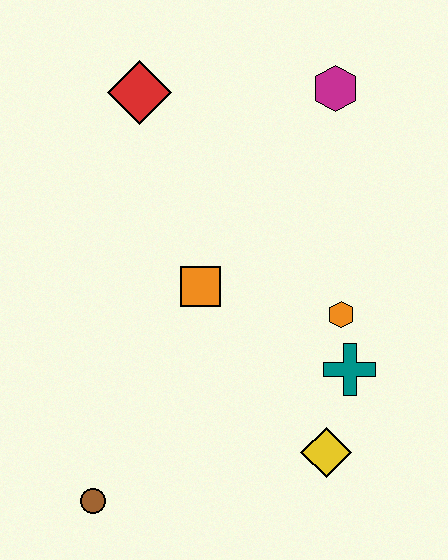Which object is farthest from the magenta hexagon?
The brown circle is farthest from the magenta hexagon.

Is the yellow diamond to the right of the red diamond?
Yes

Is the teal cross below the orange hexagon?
Yes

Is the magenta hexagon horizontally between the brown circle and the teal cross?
Yes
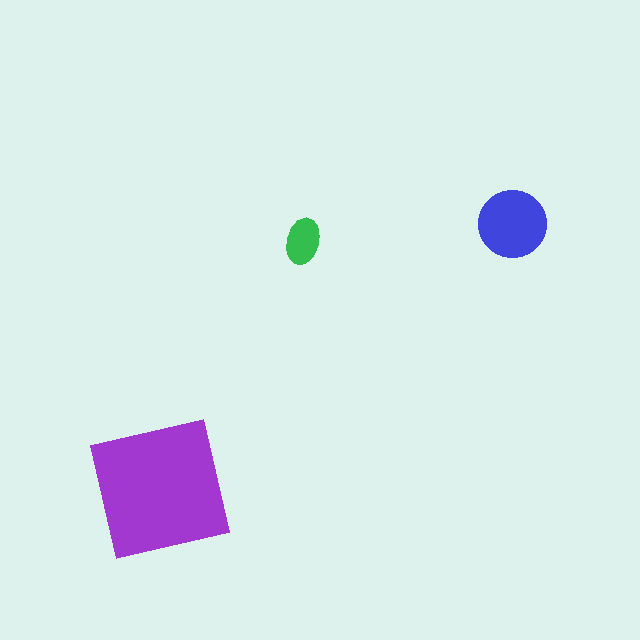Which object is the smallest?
The green ellipse.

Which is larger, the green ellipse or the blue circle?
The blue circle.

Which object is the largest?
The purple square.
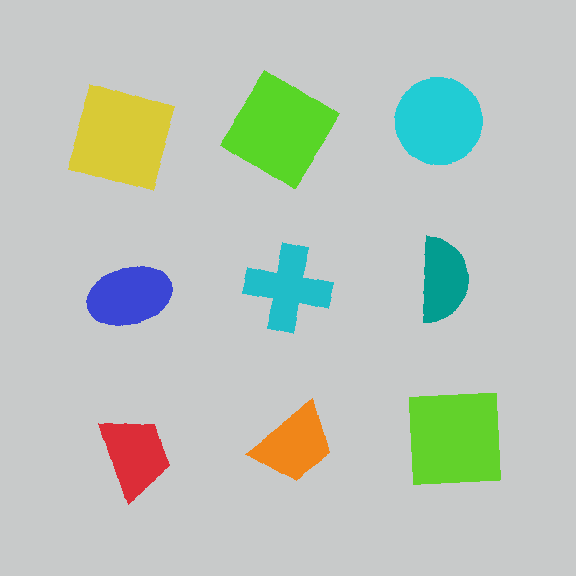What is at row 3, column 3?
A lime square.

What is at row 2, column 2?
A cyan cross.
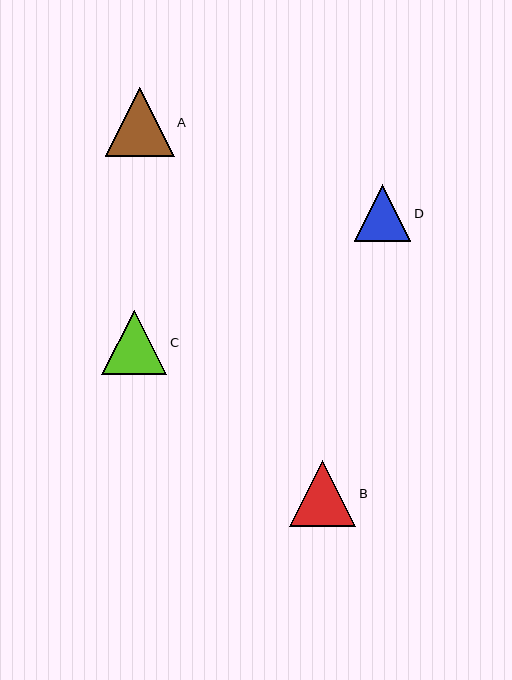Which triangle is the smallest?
Triangle D is the smallest with a size of approximately 56 pixels.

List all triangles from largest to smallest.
From largest to smallest: A, B, C, D.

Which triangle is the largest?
Triangle A is the largest with a size of approximately 69 pixels.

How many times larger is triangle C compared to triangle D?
Triangle C is approximately 1.2 times the size of triangle D.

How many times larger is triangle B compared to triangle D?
Triangle B is approximately 1.2 times the size of triangle D.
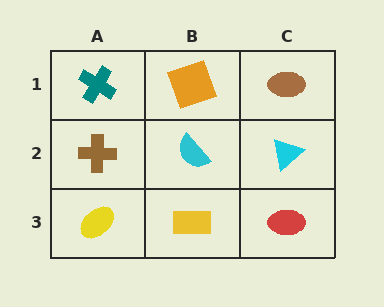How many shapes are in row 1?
3 shapes.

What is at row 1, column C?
A brown ellipse.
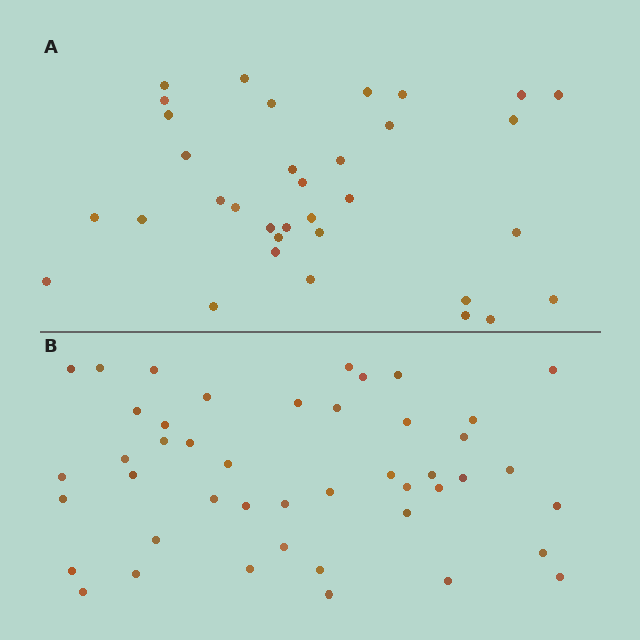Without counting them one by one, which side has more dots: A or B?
Region B (the bottom region) has more dots.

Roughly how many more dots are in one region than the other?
Region B has roughly 12 or so more dots than region A.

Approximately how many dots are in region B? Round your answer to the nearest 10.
About 50 dots. (The exact count is 45, which rounds to 50.)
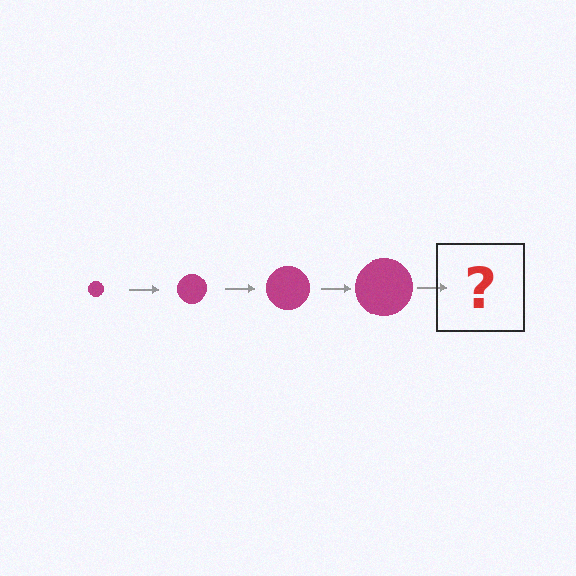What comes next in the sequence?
The next element should be a magenta circle, larger than the previous one.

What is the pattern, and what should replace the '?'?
The pattern is that the circle gets progressively larger each step. The '?' should be a magenta circle, larger than the previous one.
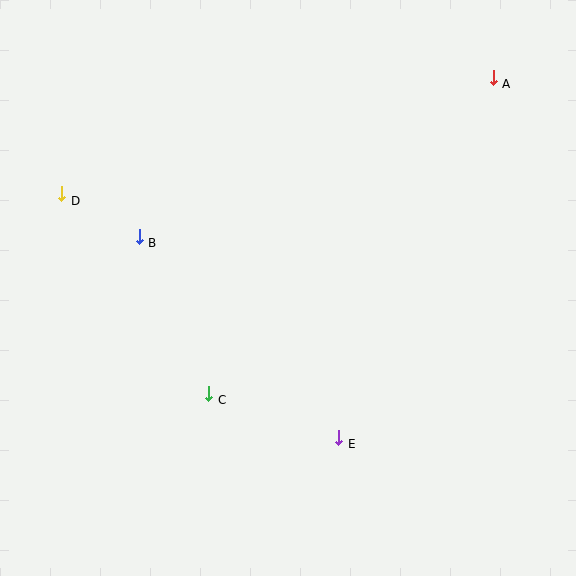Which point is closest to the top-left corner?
Point D is closest to the top-left corner.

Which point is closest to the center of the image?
Point C at (209, 400) is closest to the center.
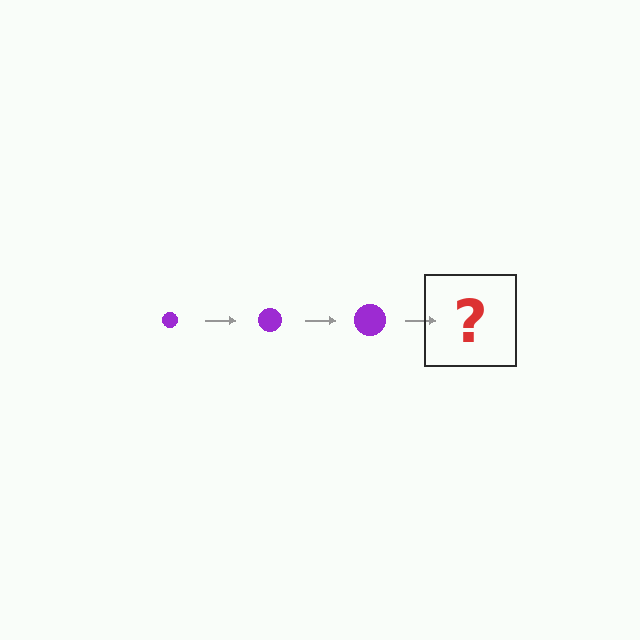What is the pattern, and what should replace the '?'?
The pattern is that the circle gets progressively larger each step. The '?' should be a purple circle, larger than the previous one.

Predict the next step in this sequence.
The next step is a purple circle, larger than the previous one.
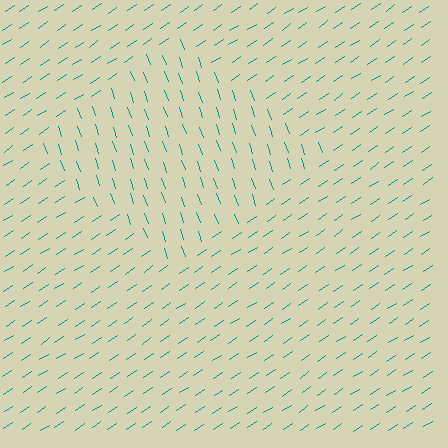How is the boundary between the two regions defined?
The boundary is defined purely by a change in line orientation (approximately 76 degrees difference). All lines are the same color and thickness.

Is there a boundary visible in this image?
Yes, there is a texture boundary formed by a change in line orientation.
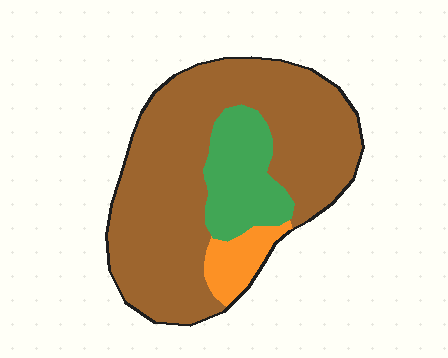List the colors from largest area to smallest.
From largest to smallest: brown, green, orange.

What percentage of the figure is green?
Green takes up about one sixth (1/6) of the figure.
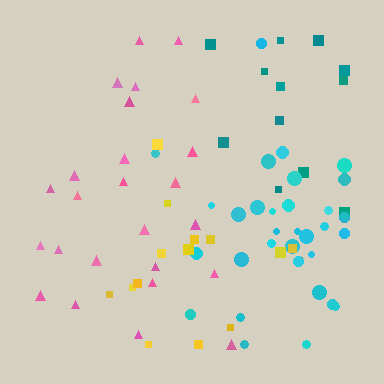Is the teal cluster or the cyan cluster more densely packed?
Cyan.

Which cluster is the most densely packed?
Cyan.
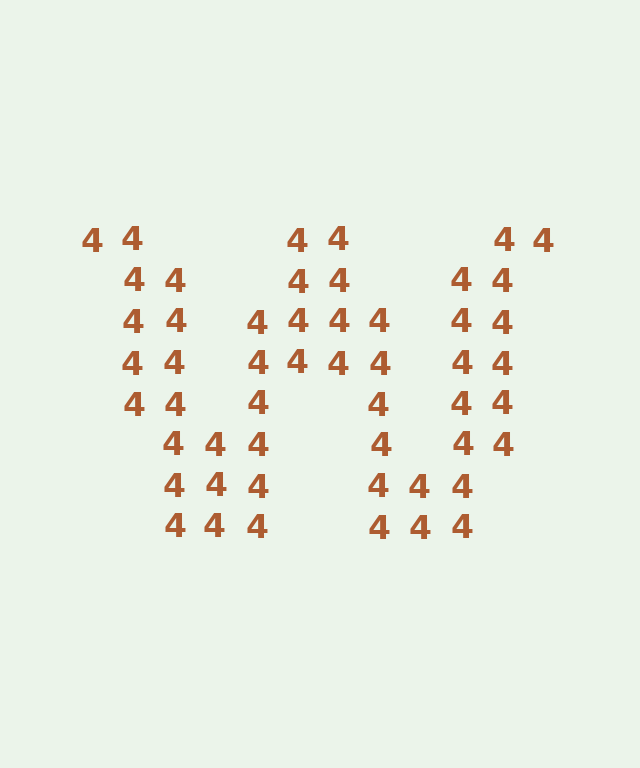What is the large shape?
The large shape is the letter W.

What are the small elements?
The small elements are digit 4's.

> _What to produce_
Transcribe the material exactly, and leave out whatever pictures it holds.

> _Response for this exercise_
Which object is farthest from the magenta hexagon?
The brown circle is farthest from the magenta hexagon.

Is the yellow diamond to the right of the red diamond?
Yes

Is the teal cross below the orange hexagon?
Yes

Is the magenta hexagon horizontally between the brown circle and the teal cross?
Yes
Which object is the smallest?
The green ellipse.

Which is larger, the green ellipse or the blue circle?
The blue circle.

Which object is the largest?
The purple square.
What is at row 3, column 3?
A lime square.

What is at row 2, column 2?
A cyan cross.
Which triangle is the smallest?
Triangle D is the smallest with a size of approximately 56 pixels.

List all triangles from largest to smallest.
From largest to smallest: A, B, C, D.

Which triangle is the largest?
Triangle A is the largest with a size of approximately 69 pixels.

How many times larger is triangle C compared to triangle D?
Triangle C is approximately 1.2 times the size of triangle D.

How many times larger is triangle B compared to triangle D?
Triangle B is approximately 1.2 times the size of triangle D.
How many shapes are in row 1?
3 shapes.

What is at row 1, column C?
A brown ellipse.
Without counting them one by one, which side has more dots: A or B?
Region B (the bottom region) has more dots.

Roughly how many more dots are in one region than the other?
Region B has roughly 12 or so more dots than region A.

Approximately how many dots are in region B? Round your answer to the nearest 10.
About 50 dots. (The exact count is 45, which rounds to 50.)
What comes next in the sequence?
The next element should be a magenta circle, larger than the previous one.

What is the pattern, and what should replace the '?'?
The pattern is that the circle gets progressively larger each step. The '?' should be a magenta circle, larger than the previous one.
Which point is closest to the top-left corner?
Point D is closest to the top-left corner.

Which point is closest to the center of the image?
Point C at (209, 400) is closest to the center.
What is the pattern, and what should replace the '?'?
The pattern is that the circle gets progressively larger each step. The '?' should be a purple circle, larger than the previous one.

Predict the next step in this sequence.
The next step is a purple circle, larger than the previous one.
How is the boundary between the two regions defined?
The boundary is defined purely by a change in line orientation (approximately 76 degrees difference). All lines are the same color and thickness.

Is there a boundary visible in this image?
Yes, there is a texture boundary formed by a change in line orientation.
List the colors from largest area to smallest.
From largest to smallest: brown, green, orange.

What percentage of the figure is green?
Green takes up about one sixth (1/6) of the figure.
Is the teal cluster or the cyan cluster more densely packed?
Cyan.

Which cluster is the most densely packed?
Cyan.
What is the large shape?
The large shape is the letter W.

What are the small elements?
The small elements are digit 4's.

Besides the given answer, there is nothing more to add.